Exercise prompt: Transcribe the entries exactly; images are not part of the copy.

Questions on shapes in pictures:

-- BEGIN --

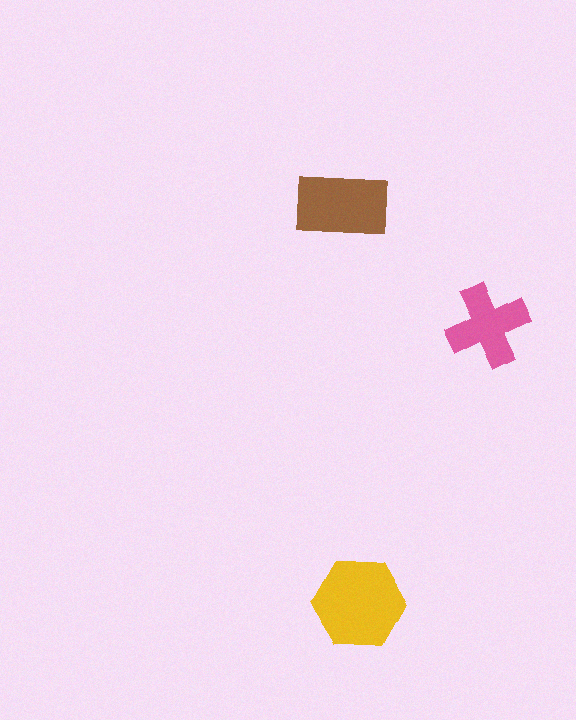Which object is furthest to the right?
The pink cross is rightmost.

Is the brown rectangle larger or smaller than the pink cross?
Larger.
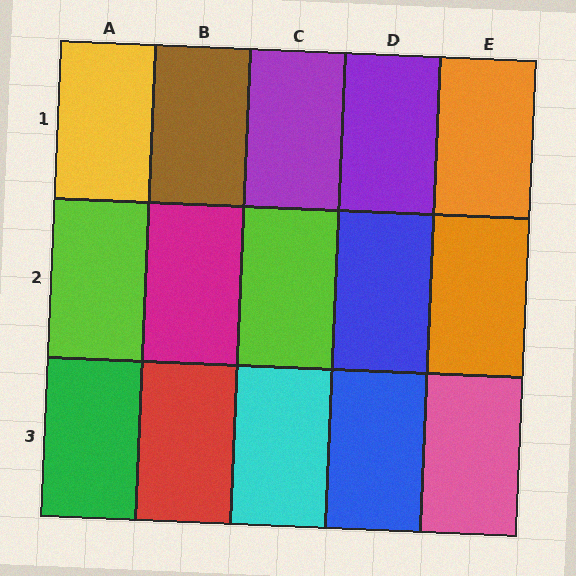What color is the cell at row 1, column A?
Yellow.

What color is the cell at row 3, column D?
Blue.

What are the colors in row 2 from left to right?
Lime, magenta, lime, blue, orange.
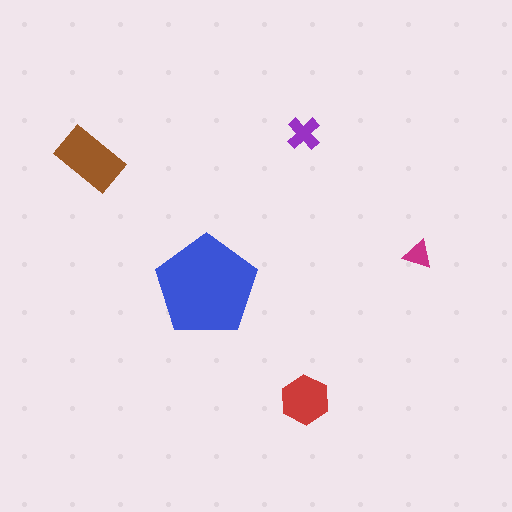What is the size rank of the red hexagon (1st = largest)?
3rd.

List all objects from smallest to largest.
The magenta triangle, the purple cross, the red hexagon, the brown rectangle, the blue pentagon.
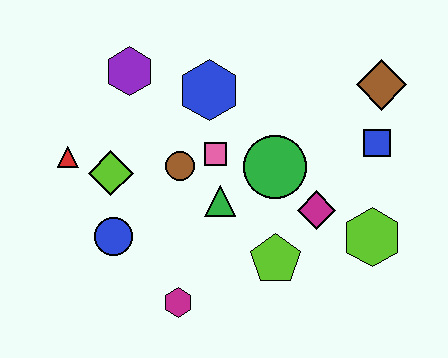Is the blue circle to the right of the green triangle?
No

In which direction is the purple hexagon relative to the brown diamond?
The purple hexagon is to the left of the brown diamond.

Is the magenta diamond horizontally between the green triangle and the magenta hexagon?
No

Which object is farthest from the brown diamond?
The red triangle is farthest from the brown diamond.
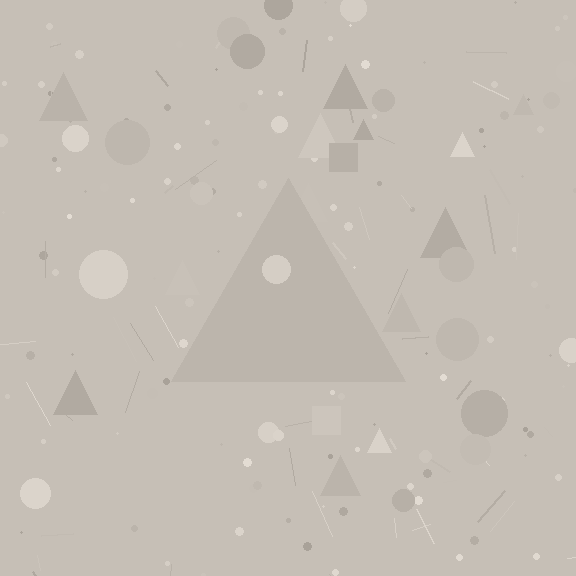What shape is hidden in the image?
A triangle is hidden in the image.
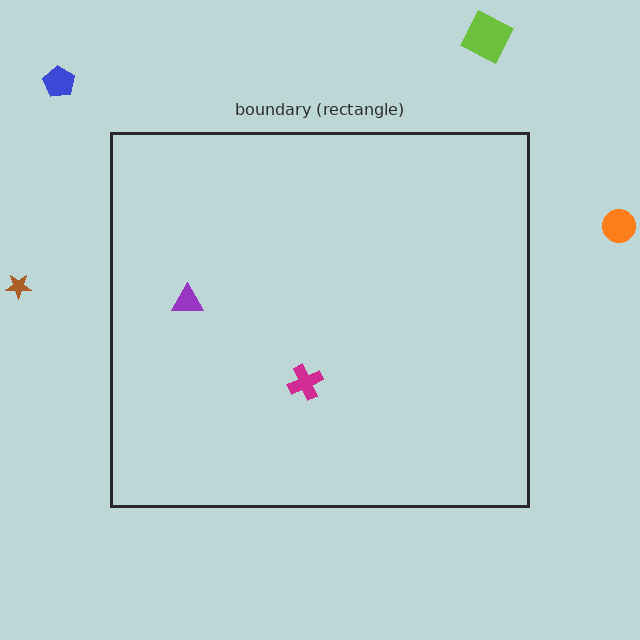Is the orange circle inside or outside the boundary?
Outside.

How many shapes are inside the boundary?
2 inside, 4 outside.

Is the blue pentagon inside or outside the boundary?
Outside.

-- END --

Answer to the problem:
Which object is furthest to the right?
The pink cross is rightmost.

Is the brown rectangle larger or smaller than the pink cross?
Larger.
What color is the cell at row 1, column A?
Yellow.

What color is the cell at row 3, column D?
Blue.

What are the colors in row 2 from left to right?
Lime, magenta, lime, blue, orange.
What is the size rank of the red hexagon (1st = largest)?
3rd.

List all objects from smallest to largest.
The magenta triangle, the purple cross, the red hexagon, the brown rectangle, the blue pentagon.
Is the blue circle to the right of the green triangle?
No

In which direction is the purple hexagon relative to the brown diamond?
The purple hexagon is to the left of the brown diamond.

Is the magenta diamond horizontally between the green triangle and the magenta hexagon?
No

Which object is farthest from the brown diamond?
The red triangle is farthest from the brown diamond.
What shape is hidden in the image?
A triangle is hidden in the image.
Is the orange circle inside or outside the boundary?
Outside.

How many shapes are inside the boundary?
2 inside, 4 outside.

Is the blue pentagon inside or outside the boundary?
Outside.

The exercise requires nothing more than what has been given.